* _Data to use_
□ □ □ □ □

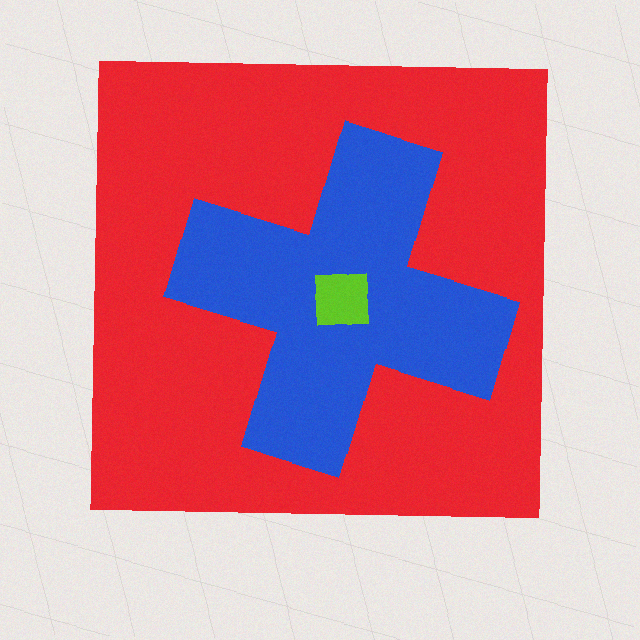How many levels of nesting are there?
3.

□ □ □ □ □

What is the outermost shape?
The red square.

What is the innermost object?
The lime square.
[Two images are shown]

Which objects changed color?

□ □ □ □ □

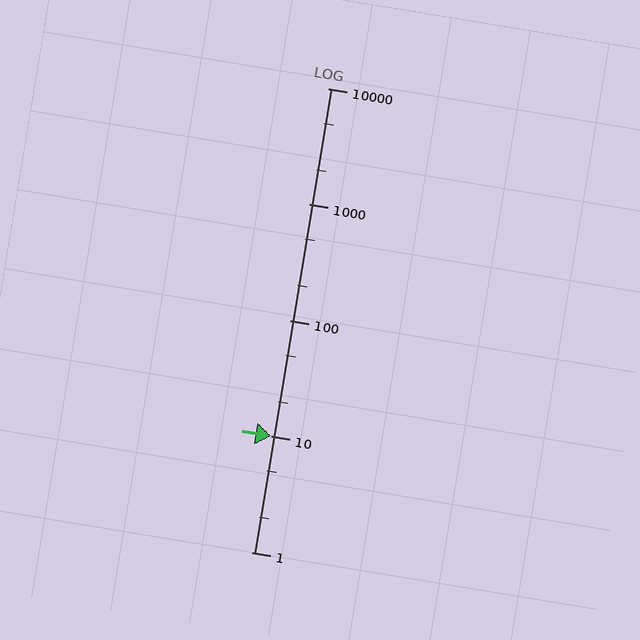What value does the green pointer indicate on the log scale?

□ □ □ □ □

* _Aim_
Go through the material above and output exactly the lines from the one containing "[Two images are shown]" through the one containing "Which objects changed color?".

* _Output for this exercise_
[Two images are shown]

Which objects changed color?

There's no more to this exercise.